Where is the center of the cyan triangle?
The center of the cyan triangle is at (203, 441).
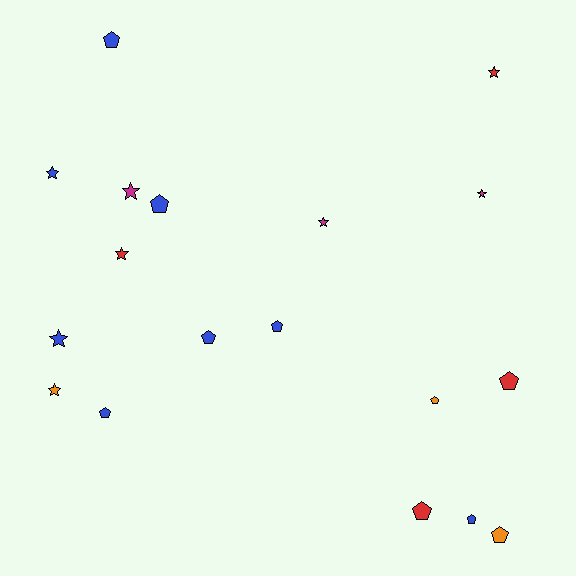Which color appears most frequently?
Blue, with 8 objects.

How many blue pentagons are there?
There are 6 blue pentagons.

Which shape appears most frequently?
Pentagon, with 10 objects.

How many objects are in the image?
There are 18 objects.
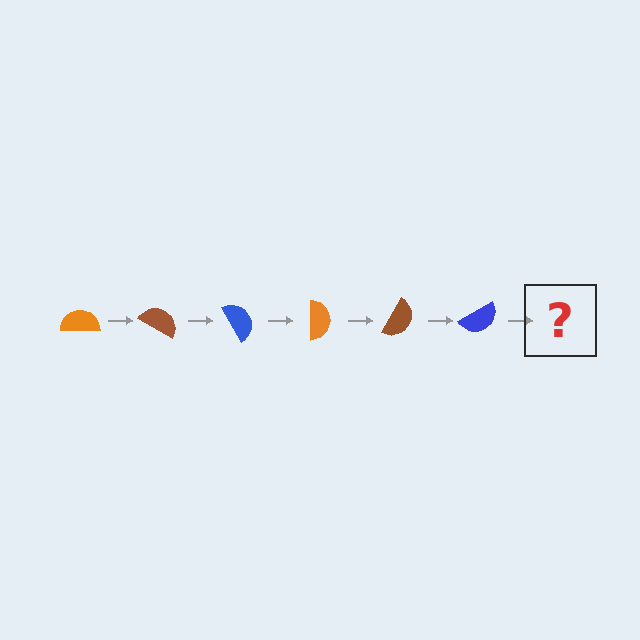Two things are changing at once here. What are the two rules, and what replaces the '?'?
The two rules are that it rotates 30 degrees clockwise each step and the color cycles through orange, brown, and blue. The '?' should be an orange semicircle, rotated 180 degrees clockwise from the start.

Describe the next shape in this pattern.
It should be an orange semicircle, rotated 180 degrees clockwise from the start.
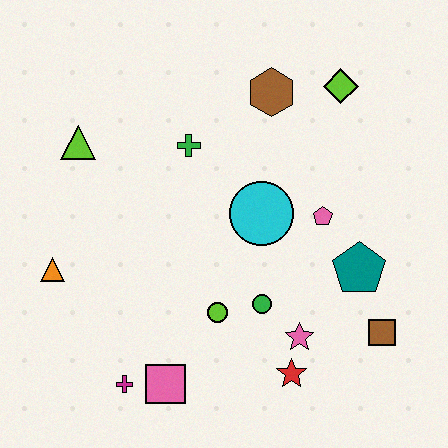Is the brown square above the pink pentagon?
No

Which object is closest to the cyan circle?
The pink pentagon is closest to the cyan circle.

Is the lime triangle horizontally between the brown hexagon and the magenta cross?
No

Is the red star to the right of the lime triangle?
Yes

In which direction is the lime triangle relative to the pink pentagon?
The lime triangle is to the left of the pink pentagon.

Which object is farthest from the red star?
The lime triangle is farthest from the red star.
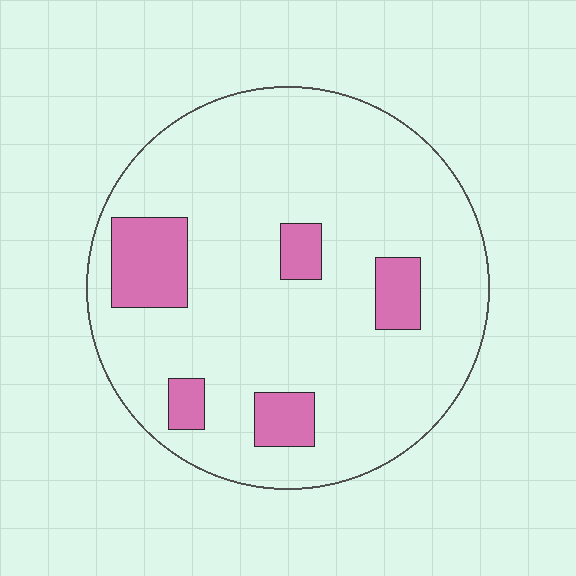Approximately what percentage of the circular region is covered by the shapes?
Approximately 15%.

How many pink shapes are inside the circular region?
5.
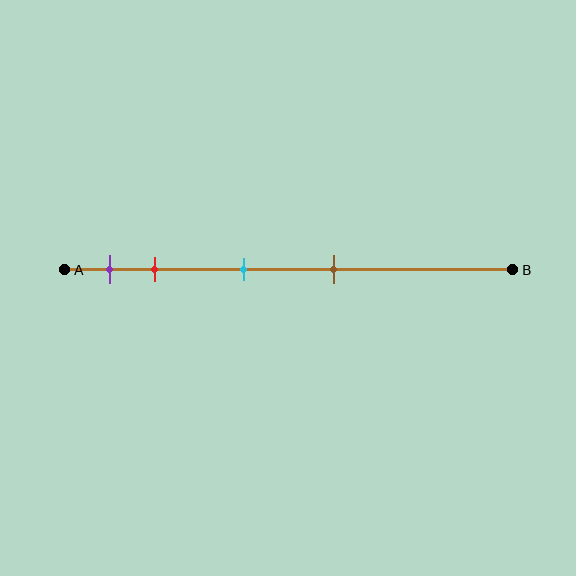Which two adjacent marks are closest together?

---

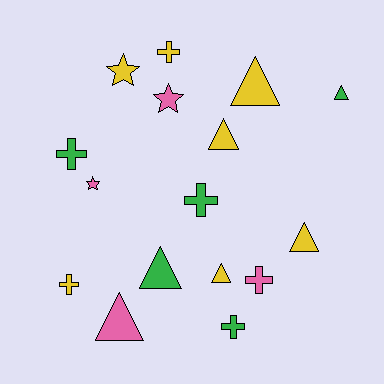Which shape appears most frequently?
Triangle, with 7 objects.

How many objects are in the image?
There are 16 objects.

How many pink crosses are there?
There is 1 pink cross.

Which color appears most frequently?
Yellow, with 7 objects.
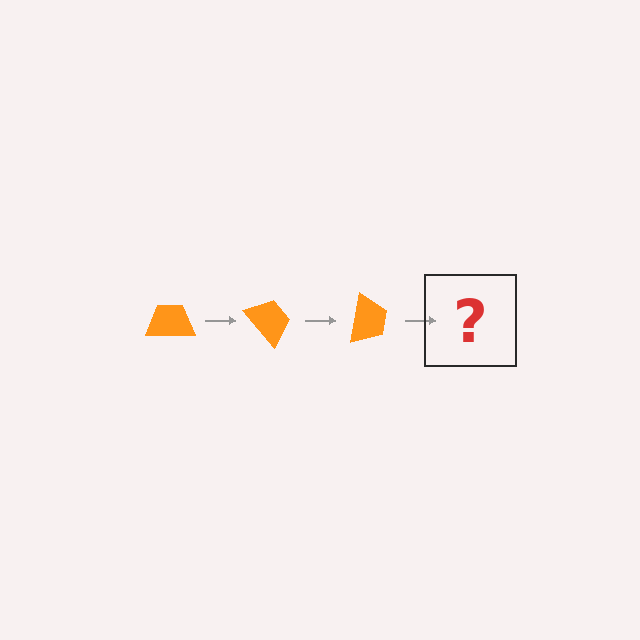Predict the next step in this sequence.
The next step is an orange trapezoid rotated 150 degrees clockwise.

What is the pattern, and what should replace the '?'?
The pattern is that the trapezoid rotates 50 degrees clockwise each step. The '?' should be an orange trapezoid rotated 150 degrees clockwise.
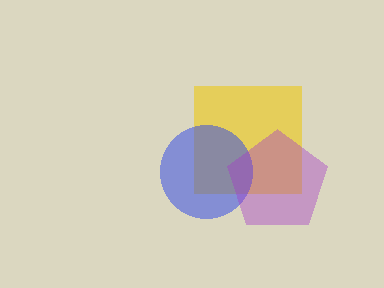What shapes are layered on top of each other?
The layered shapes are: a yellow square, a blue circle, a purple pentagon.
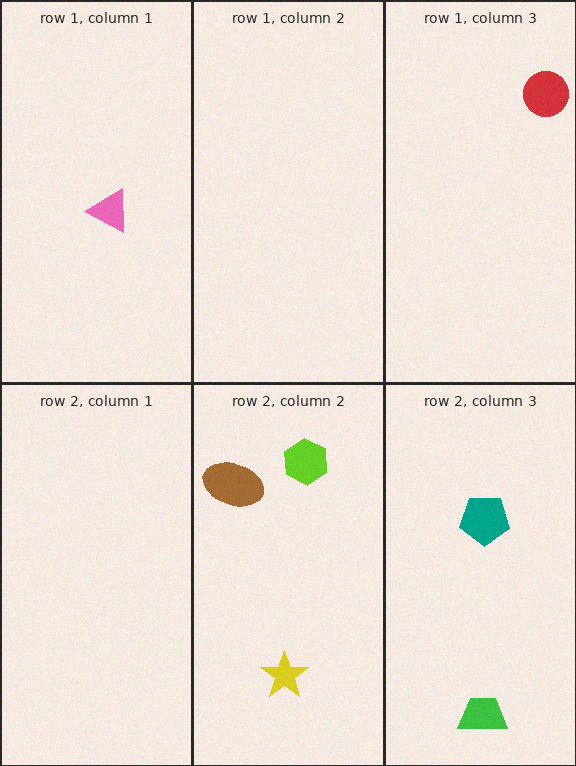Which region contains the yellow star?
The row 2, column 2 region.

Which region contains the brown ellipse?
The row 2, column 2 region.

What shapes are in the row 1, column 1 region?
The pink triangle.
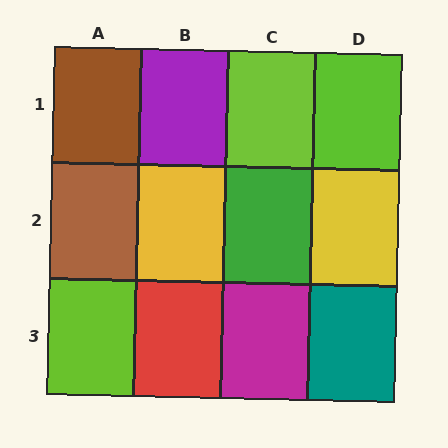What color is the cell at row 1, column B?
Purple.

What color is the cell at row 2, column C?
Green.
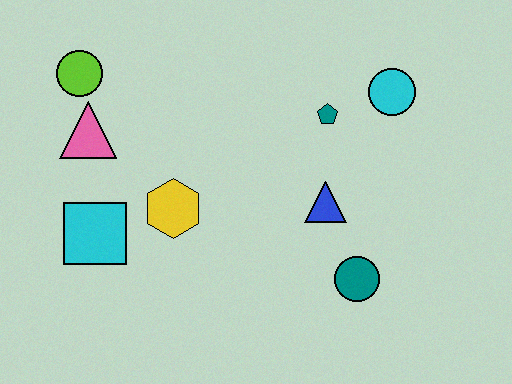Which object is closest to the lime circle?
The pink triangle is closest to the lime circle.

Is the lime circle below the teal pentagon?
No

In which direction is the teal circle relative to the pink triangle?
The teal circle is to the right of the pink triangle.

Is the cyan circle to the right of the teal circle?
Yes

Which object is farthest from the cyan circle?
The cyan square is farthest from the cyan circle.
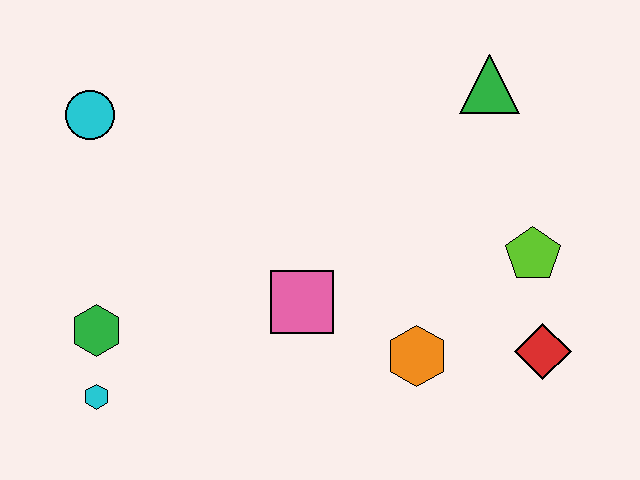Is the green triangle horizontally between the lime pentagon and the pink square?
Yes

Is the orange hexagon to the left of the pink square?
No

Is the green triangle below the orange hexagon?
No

> _Given request_:
Leave out the pictures and give again exactly the lines from the one with "Is the brown square above the pink pentagon?" through the one with "Which two adjacent", and no others.

> _Complete response_:
Is the brown square above the pink pentagon?
No

Which object is closest to the cyan circle?
The pink pentagon is closest to the cyan circle.

Is the lime triangle horizontally between the brown hexagon and the magenta cross?
No

Is the red star to the right of the lime triangle?
Yes

In which direction is the lime triangle relative to the pink pentagon?
The lime triangle is to the left of the pink pentagon.

Which object is farthest from the red star?
The lime triangle is farthest from the red star.
Approximately what percentage of the circular region is covered by the shapes?
Approximately 15%.

How many pink shapes are inside the circular region?
5.
Which two adjacent marks are closest together?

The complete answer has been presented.